**Work instruction**
I would like the line with "Approximately how many times" and every line after it, down to the end of the entries below, output exactly and without pictures.

**Records for the exercise**
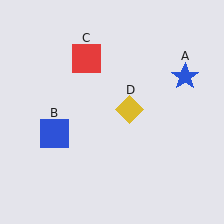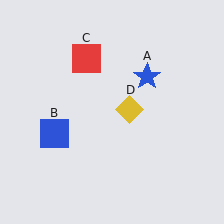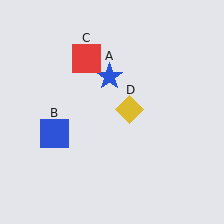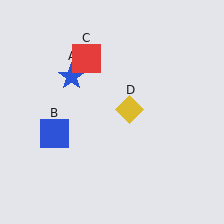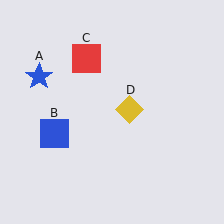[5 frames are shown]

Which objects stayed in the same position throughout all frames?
Blue square (object B) and red square (object C) and yellow diamond (object D) remained stationary.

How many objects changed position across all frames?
1 object changed position: blue star (object A).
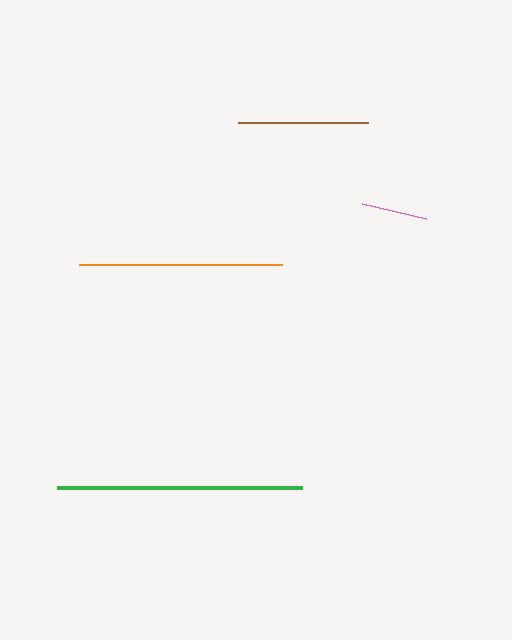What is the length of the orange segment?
The orange segment is approximately 203 pixels long.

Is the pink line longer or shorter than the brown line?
The brown line is longer than the pink line.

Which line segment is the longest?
The green line is the longest at approximately 245 pixels.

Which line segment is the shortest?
The pink line is the shortest at approximately 66 pixels.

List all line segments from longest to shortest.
From longest to shortest: green, orange, brown, pink.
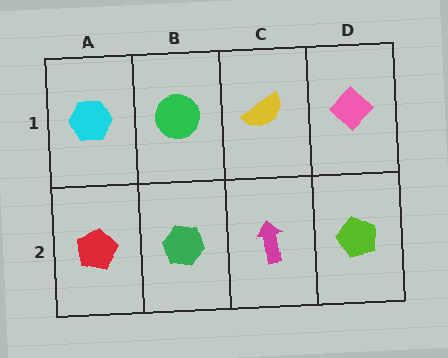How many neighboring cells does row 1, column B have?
3.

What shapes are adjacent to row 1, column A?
A red pentagon (row 2, column A), a green circle (row 1, column B).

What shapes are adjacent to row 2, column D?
A pink diamond (row 1, column D), a magenta arrow (row 2, column C).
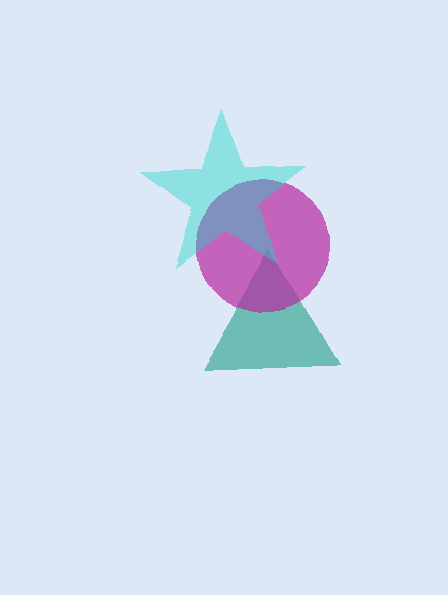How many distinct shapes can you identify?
There are 3 distinct shapes: a teal triangle, a magenta circle, a cyan star.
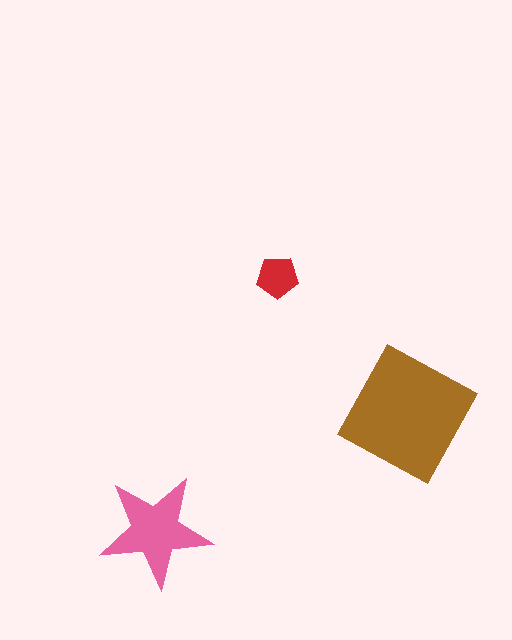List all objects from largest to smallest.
The brown square, the pink star, the red pentagon.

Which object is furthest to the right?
The brown square is rightmost.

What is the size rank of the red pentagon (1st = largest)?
3rd.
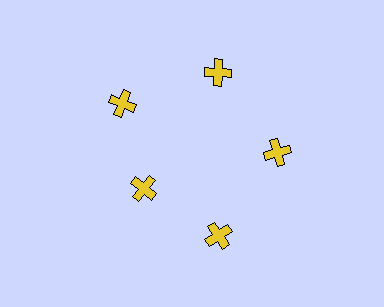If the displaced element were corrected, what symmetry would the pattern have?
It would have 5-fold rotational symmetry — the pattern would map onto itself every 72 degrees.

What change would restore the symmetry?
The symmetry would be restored by moving it outward, back onto the ring so that all 5 crosses sit at equal angles and equal distance from the center.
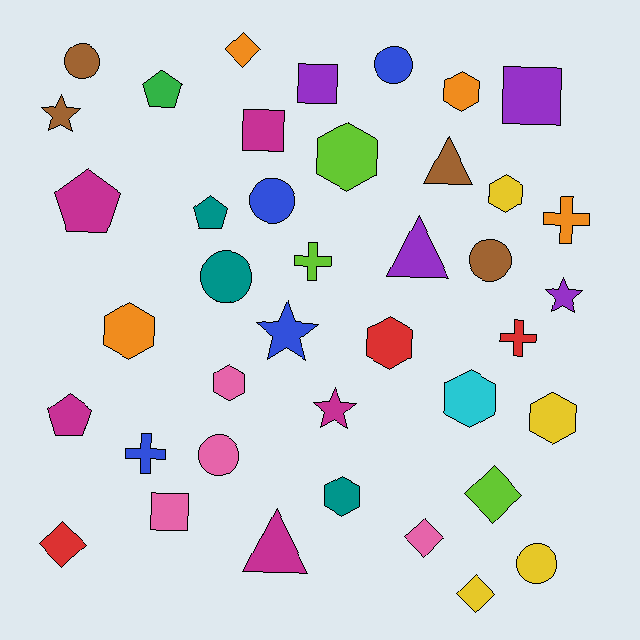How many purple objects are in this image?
There are 4 purple objects.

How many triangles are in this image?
There are 3 triangles.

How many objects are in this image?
There are 40 objects.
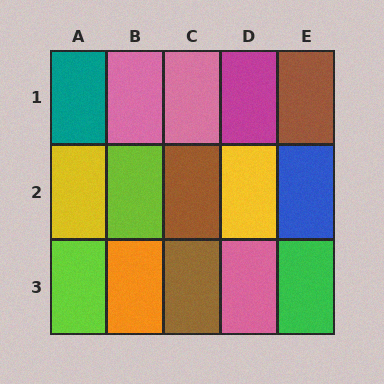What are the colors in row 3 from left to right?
Lime, orange, brown, pink, green.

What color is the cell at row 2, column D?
Yellow.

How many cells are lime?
2 cells are lime.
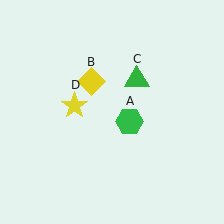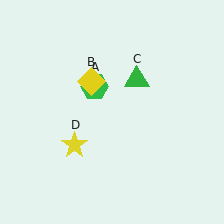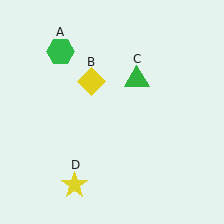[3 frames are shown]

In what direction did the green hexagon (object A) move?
The green hexagon (object A) moved up and to the left.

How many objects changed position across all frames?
2 objects changed position: green hexagon (object A), yellow star (object D).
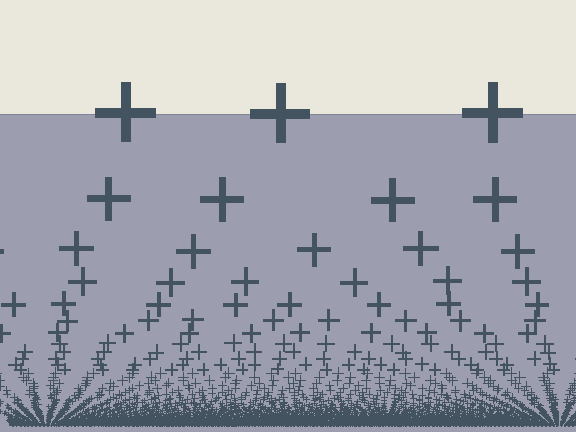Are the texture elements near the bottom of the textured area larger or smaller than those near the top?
Smaller. The gradient is inverted — elements near the bottom are smaller and denser.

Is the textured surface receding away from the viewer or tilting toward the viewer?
The surface appears to tilt toward the viewer. Texture elements get larger and sparser toward the top.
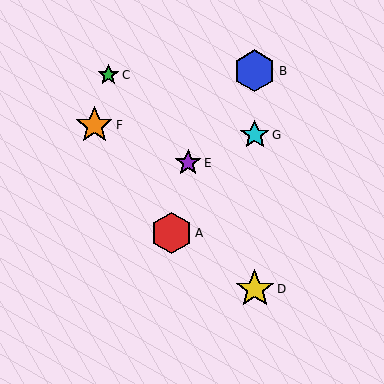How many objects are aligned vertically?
3 objects (B, D, G) are aligned vertically.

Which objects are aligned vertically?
Objects B, D, G are aligned vertically.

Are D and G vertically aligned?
Yes, both are at x≈255.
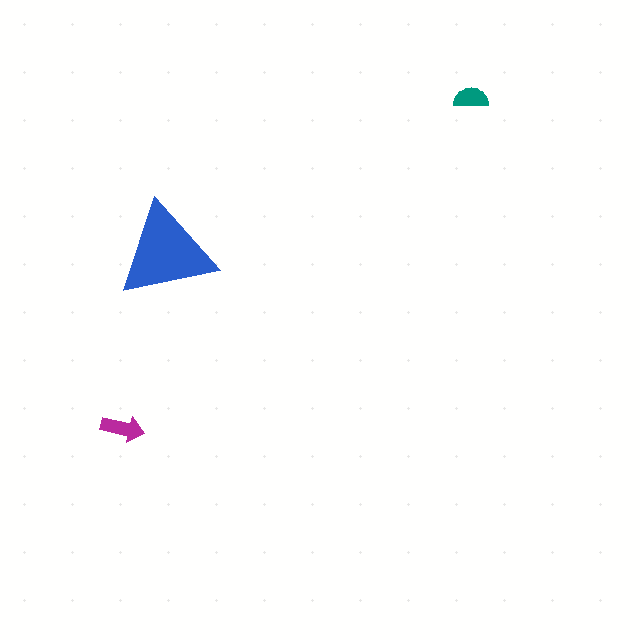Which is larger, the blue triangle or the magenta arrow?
The blue triangle.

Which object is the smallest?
The teal semicircle.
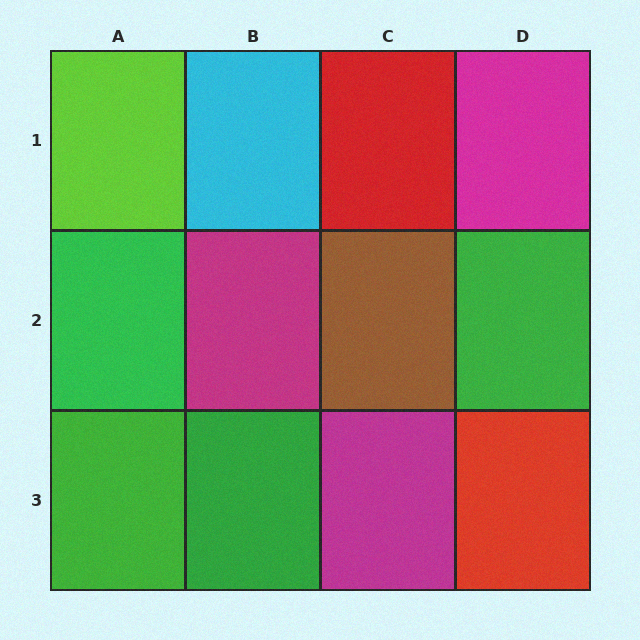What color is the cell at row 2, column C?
Brown.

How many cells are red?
2 cells are red.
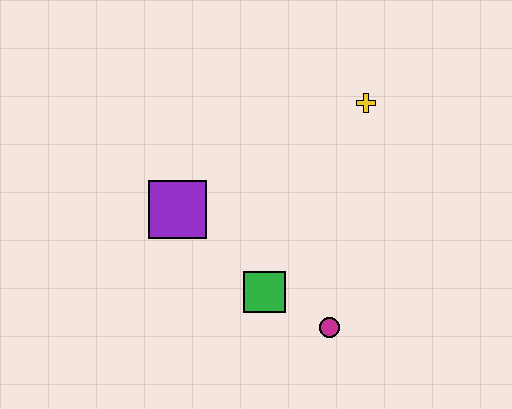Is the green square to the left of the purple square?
No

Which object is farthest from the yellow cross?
The magenta circle is farthest from the yellow cross.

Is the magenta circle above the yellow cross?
No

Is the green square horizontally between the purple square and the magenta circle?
Yes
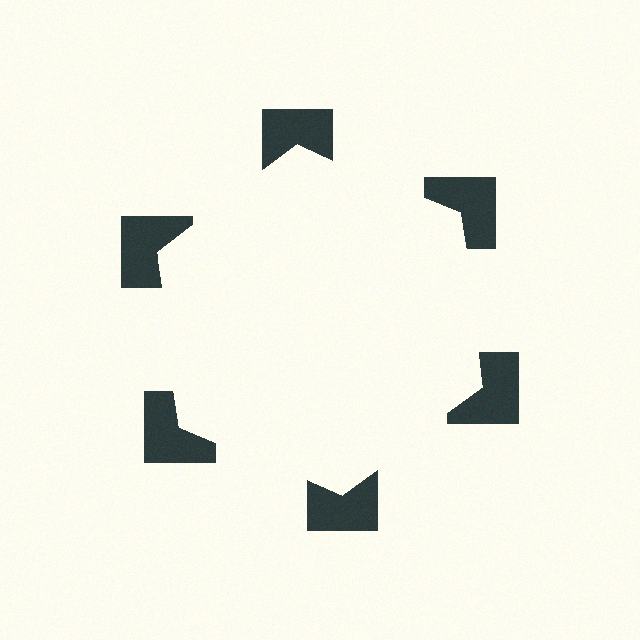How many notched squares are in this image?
There are 6 — one at each vertex of the illusory hexagon.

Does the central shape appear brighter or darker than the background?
It typically appears slightly brighter than the background, even though no actual brightness change is drawn.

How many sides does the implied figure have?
6 sides.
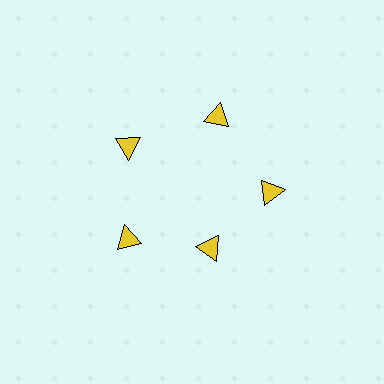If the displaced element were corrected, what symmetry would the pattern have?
It would have 5-fold rotational symmetry — the pattern would map onto itself every 72 degrees.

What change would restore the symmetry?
The symmetry would be restored by moving it outward, back onto the ring so that all 5 triangles sit at equal angles and equal distance from the center.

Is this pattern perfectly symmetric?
No. The 5 yellow triangles are arranged in a ring, but one element near the 5 o'clock position is pulled inward toward the center, breaking the 5-fold rotational symmetry.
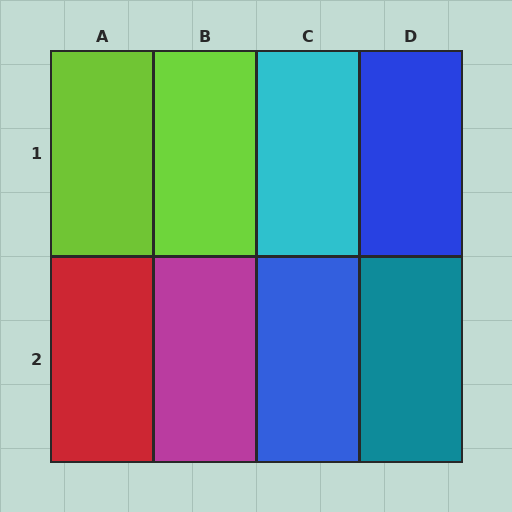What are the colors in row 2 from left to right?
Red, magenta, blue, teal.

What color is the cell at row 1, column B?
Lime.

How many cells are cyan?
1 cell is cyan.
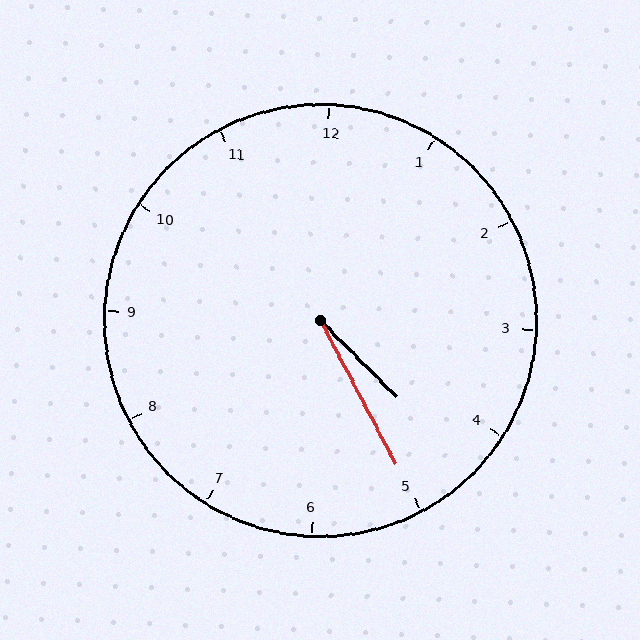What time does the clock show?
4:25.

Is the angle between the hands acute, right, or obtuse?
It is acute.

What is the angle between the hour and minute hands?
Approximately 18 degrees.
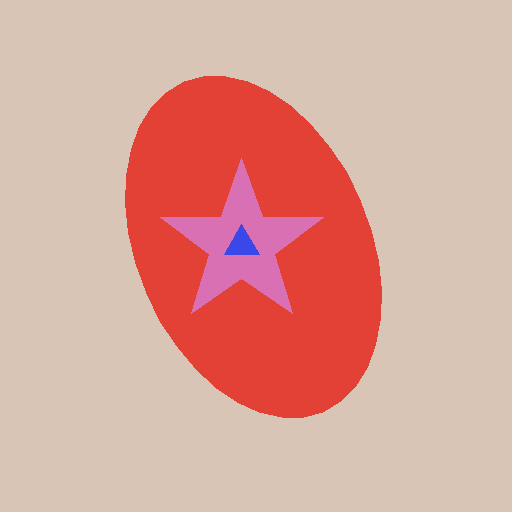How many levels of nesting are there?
3.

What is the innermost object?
The blue triangle.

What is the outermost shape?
The red ellipse.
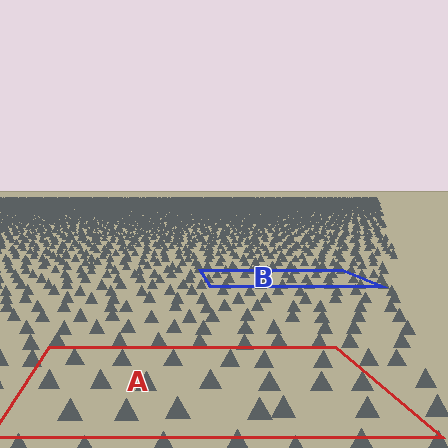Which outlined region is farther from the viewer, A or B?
Region B is farther from the viewer — the texture elements inside it appear smaller and more densely packed.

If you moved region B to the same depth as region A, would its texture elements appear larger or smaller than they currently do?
They would appear larger. At a closer depth, the same texture elements are projected at a bigger on-screen size.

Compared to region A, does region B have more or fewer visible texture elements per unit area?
Region B has more texture elements per unit area — they are packed more densely because it is farther away.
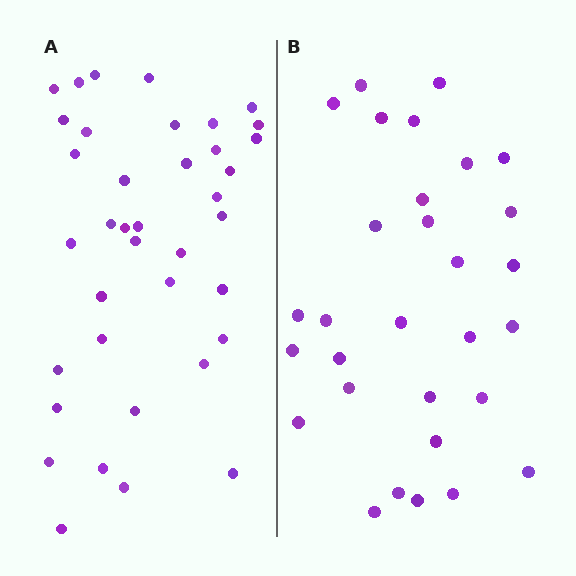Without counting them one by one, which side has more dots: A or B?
Region A (the left region) has more dots.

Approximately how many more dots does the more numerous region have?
Region A has roughly 8 or so more dots than region B.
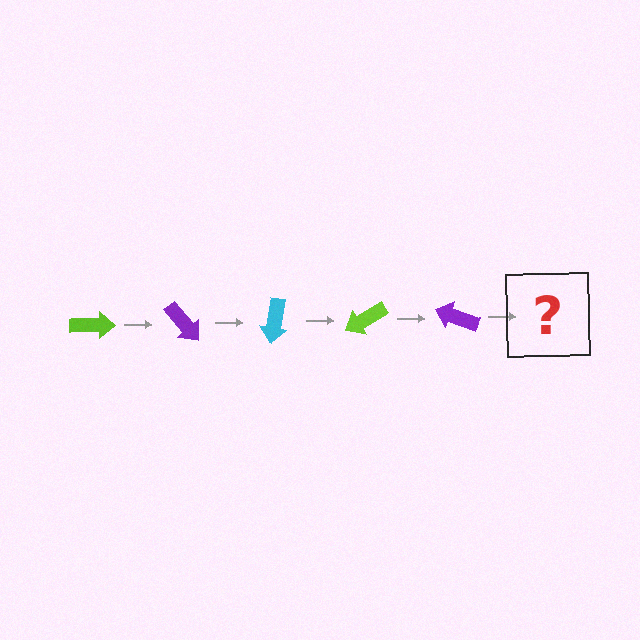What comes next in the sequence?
The next element should be a cyan arrow, rotated 250 degrees clockwise from the start.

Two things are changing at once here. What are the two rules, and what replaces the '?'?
The two rules are that it rotates 50 degrees clockwise each step and the color cycles through lime, purple, and cyan. The '?' should be a cyan arrow, rotated 250 degrees clockwise from the start.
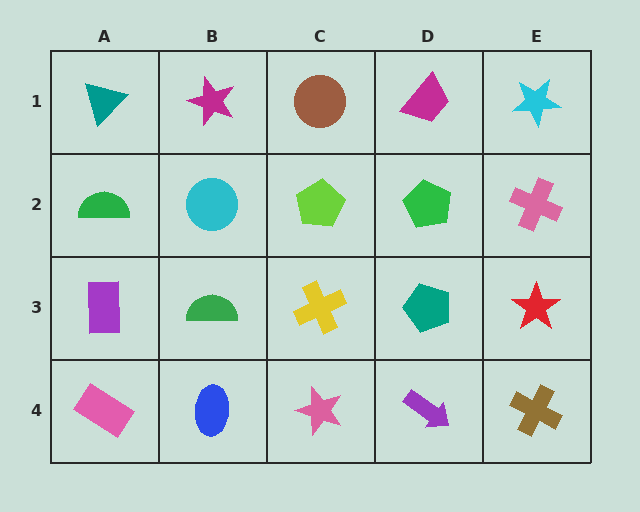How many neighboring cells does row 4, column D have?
3.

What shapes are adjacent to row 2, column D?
A magenta trapezoid (row 1, column D), a teal pentagon (row 3, column D), a lime pentagon (row 2, column C), a pink cross (row 2, column E).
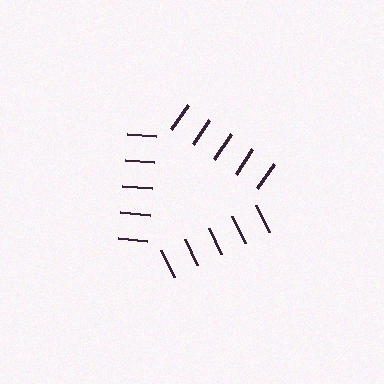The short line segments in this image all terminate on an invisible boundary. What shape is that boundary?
An illusory triangle — the line segments terminate on its edges but no continuous stroke is drawn.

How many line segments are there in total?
15 — 5 along each of the 3 edges.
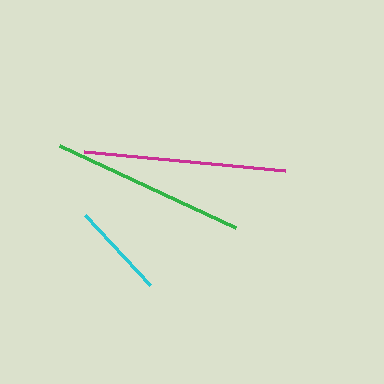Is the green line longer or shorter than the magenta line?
The magenta and green lines are approximately the same length (about 202 and 194 pixels).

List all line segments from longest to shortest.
From longest to shortest: magenta and green (about equal), cyan.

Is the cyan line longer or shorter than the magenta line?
The magenta line is longer than the cyan line.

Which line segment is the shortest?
The cyan line is the shortest at approximately 95 pixels.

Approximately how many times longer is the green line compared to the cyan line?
The green line is approximately 2.1 times the length of the cyan line.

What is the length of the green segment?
The green segment is approximately 194 pixels long.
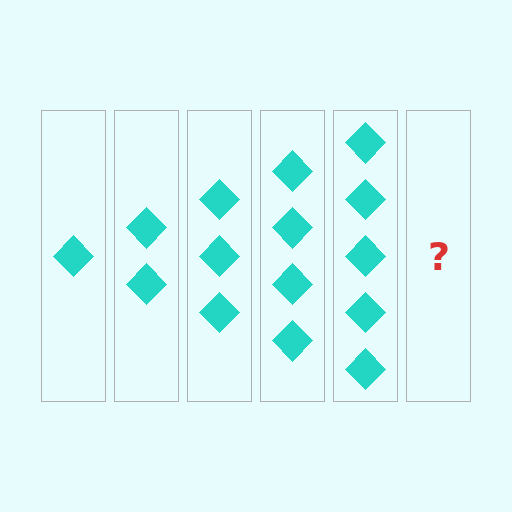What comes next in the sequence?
The next element should be 6 diamonds.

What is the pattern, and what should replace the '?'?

**Written solution**
Approximately how many times longer is the green line compared to the cyan line?
The green line is approximately 2.1 times the length of the cyan line.

What is the length of the green segment?
The green segment is approximately 194 pixels long.
What comes next in the sequence?
The next element should be 6 diamonds.

What is the pattern, and what should replace the '?'?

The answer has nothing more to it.